GOAL OF THE EXERCISE: Will you output the lines between the ones holding "Is the orange line longer" and "What are the grid coordinates of point D?", inclusive, exactly as they stand, and only those lines, with the pictures left out?

Rows from a shape dataset:
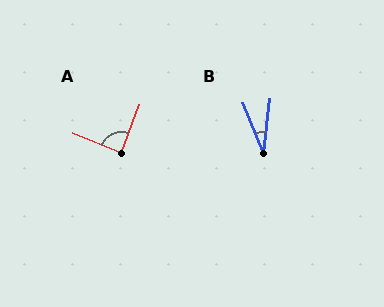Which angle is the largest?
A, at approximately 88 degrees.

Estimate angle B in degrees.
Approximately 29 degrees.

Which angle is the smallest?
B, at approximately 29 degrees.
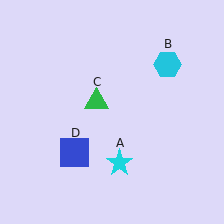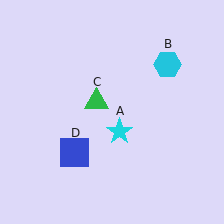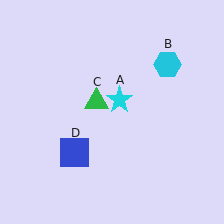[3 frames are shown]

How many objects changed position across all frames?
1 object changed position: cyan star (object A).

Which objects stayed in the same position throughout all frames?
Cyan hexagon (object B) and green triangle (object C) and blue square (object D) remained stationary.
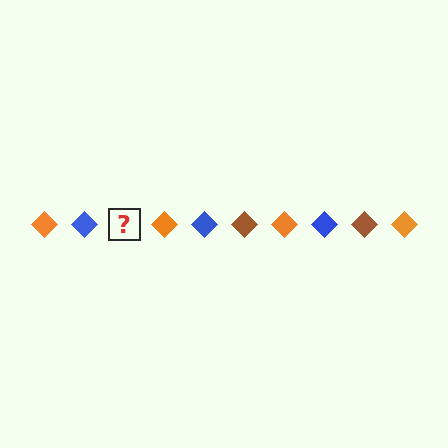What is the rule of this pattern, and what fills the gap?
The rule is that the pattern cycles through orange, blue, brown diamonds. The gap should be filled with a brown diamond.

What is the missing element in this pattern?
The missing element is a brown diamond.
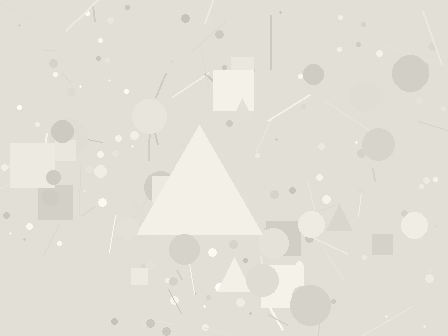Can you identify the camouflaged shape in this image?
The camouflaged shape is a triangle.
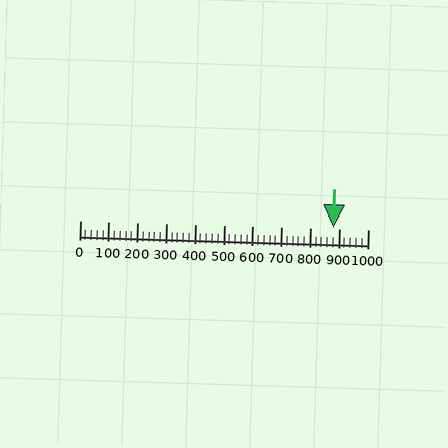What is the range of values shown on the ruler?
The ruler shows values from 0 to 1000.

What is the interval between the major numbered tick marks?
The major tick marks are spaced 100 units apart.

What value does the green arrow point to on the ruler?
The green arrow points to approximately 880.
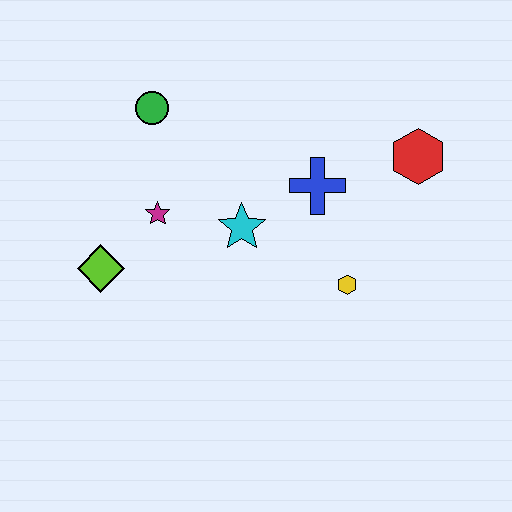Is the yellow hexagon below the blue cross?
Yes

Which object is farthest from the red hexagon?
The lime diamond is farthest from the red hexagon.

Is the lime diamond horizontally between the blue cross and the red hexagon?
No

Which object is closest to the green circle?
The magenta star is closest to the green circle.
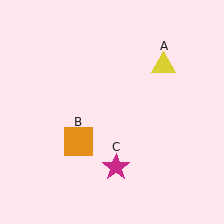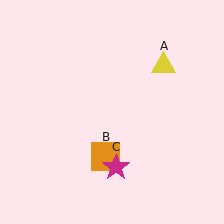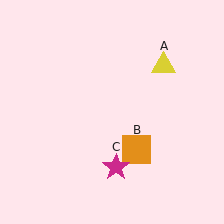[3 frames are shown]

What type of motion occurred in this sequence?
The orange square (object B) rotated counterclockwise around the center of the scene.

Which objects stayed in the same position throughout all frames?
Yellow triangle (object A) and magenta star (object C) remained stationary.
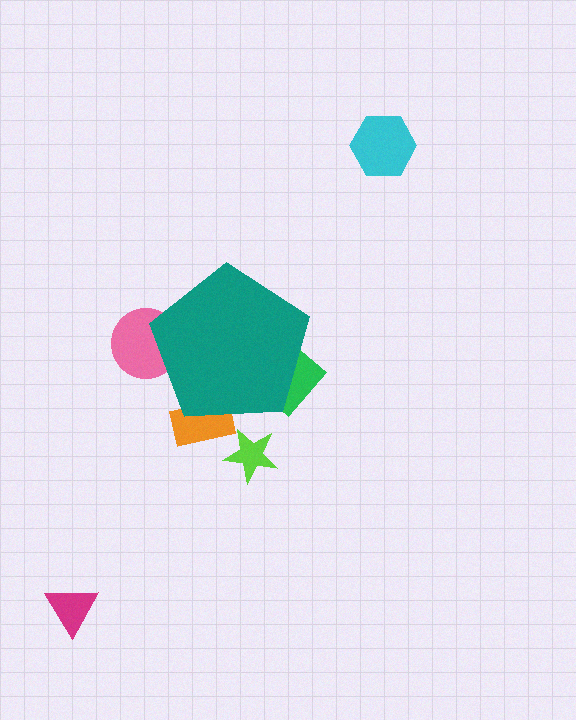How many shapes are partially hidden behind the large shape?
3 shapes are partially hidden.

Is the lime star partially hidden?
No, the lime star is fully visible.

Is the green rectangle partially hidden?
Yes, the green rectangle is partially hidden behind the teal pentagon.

---

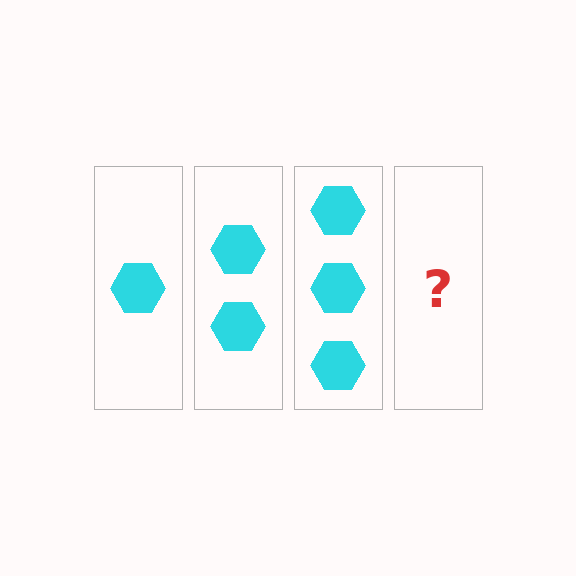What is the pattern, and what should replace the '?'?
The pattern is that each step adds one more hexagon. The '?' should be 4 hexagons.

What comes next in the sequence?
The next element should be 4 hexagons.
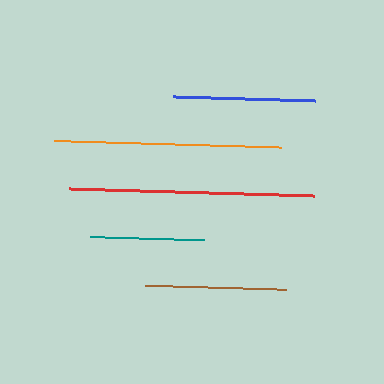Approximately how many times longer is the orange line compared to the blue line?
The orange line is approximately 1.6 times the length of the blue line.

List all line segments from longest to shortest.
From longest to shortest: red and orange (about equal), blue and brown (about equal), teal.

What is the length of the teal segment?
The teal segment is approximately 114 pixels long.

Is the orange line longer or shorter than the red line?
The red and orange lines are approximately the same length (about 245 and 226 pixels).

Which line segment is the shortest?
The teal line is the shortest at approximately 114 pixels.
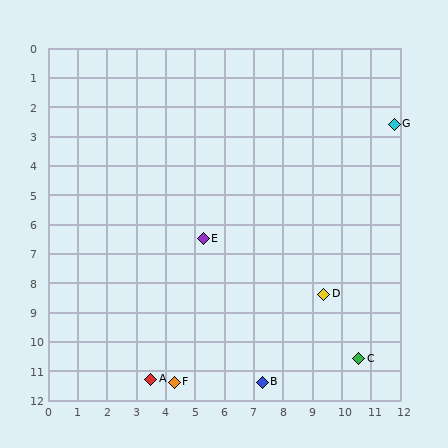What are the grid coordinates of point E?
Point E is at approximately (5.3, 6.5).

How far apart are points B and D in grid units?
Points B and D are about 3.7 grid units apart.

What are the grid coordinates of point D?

CORRECT RESULT:
Is the orange line longer or shorter than the red line?
The red and orange lines are approximately the same length (about 245 and 226 pixels).

Which line segment is the shortest?
The teal line is the shortest at approximately 114 pixels.
What are the grid coordinates of point E?
Point E is at approximately (5.3, 6.5).

How far apart are points B and D in grid units?
Points B and D are about 3.7 grid units apart.

What are the grid coordinates of point D?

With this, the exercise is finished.